▸ DESCRIPTION OF THE TASK
Copy the lines verbatim, beginning with the line that contains "What value does" and continuing through the end of the data, and only those lines.

▸ TASK INPUTS
+-------+

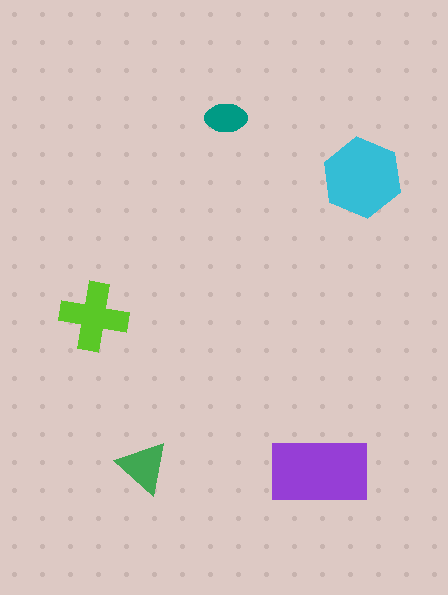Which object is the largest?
The purple rectangle.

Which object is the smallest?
The teal ellipse.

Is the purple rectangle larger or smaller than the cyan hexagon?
Larger.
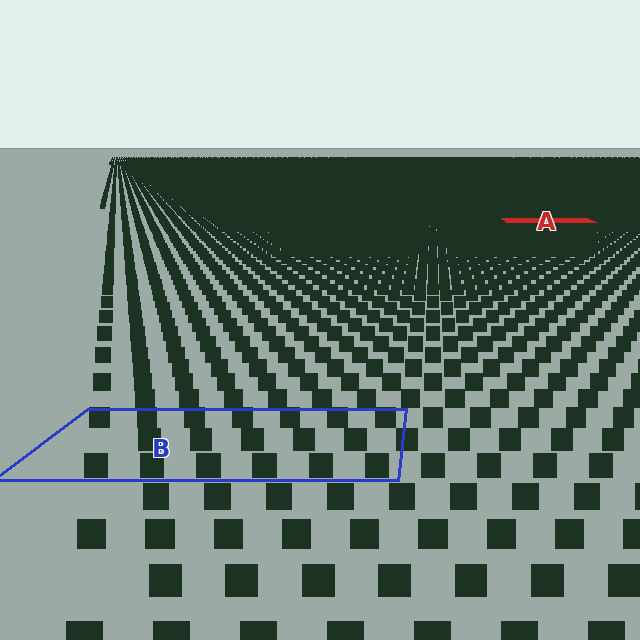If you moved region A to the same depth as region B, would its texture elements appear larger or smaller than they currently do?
They would appear larger. At a closer depth, the same texture elements are projected at a bigger on-screen size.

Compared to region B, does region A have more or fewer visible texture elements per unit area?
Region A has more texture elements per unit area — they are packed more densely because it is farther away.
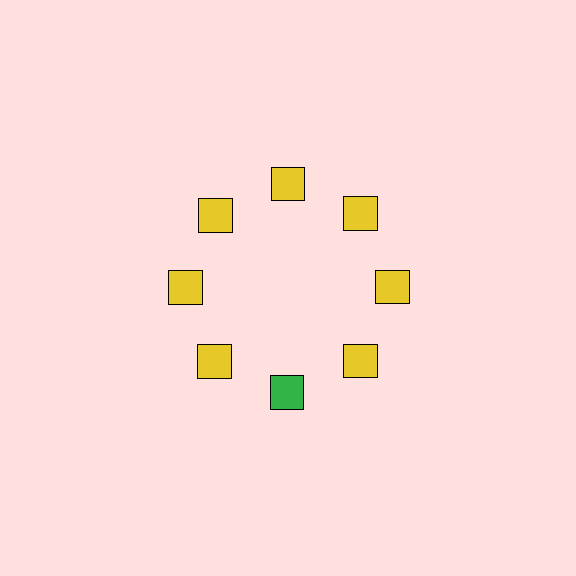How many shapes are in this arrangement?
There are 8 shapes arranged in a ring pattern.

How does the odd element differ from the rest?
It has a different color: green instead of yellow.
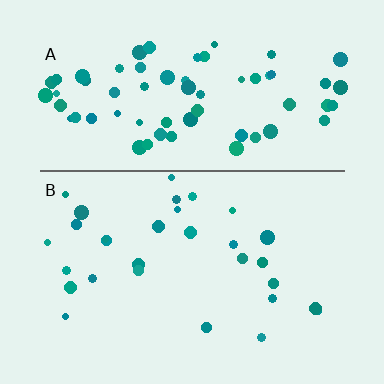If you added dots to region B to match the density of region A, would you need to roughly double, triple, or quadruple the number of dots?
Approximately double.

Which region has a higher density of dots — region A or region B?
A (the top).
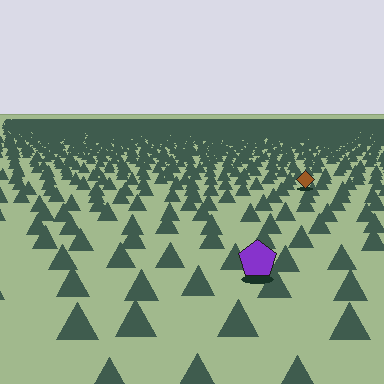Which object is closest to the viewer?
The purple pentagon is closest. The texture marks near it are larger and more spread out.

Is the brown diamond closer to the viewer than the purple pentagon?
No. The purple pentagon is closer — you can tell from the texture gradient: the ground texture is coarser near it.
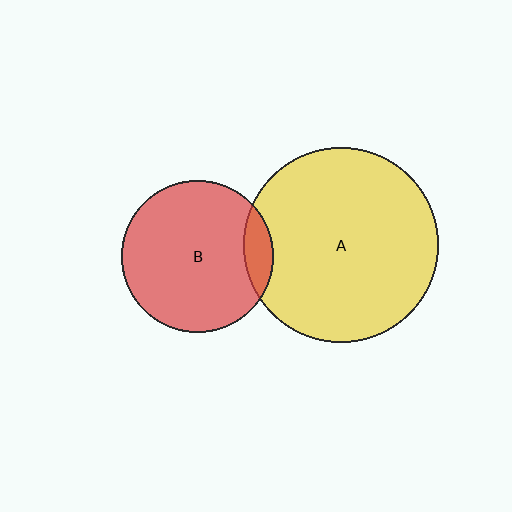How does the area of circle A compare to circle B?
Approximately 1.6 times.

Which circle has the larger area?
Circle A (yellow).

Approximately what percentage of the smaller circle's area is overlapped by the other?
Approximately 10%.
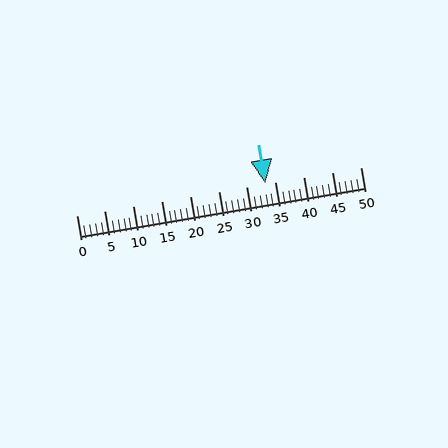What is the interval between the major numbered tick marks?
The major tick marks are spaced 5 units apart.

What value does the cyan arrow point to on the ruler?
The cyan arrow points to approximately 33.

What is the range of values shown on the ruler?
The ruler shows values from 0 to 50.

+-------+

▸ RESPONSE TO THIS TASK
What value does the cyan arrow point to on the ruler?
The cyan arrow points to approximately 33.

What is the range of values shown on the ruler?
The ruler shows values from 0 to 50.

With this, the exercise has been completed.